▶ [Task prompt] Begin with the line containing "How far apart" and end with the line containing "What shape and color is the object in front?"; set down that block verbatim and nothing else.

▶ [Supplied material]
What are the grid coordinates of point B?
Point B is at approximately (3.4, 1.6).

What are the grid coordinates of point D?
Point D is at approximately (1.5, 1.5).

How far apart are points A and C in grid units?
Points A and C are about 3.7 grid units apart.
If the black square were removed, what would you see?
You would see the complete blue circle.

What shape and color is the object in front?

* * *

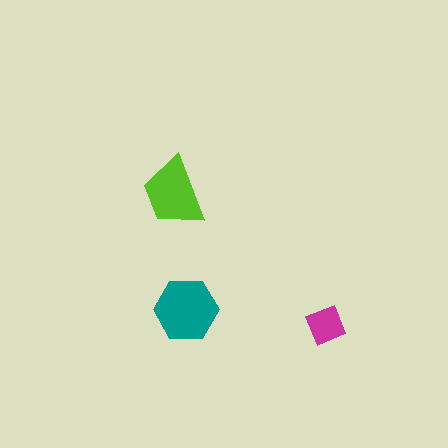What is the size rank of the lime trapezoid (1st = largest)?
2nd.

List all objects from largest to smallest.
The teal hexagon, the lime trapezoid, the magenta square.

▶ [Output]
How far apart are points A and C in grid units?
Points A and C are about 3.7 grid units apart.
If the black square were removed, what would you see?
You would see the complete blue circle.

What shape and color is the object in front?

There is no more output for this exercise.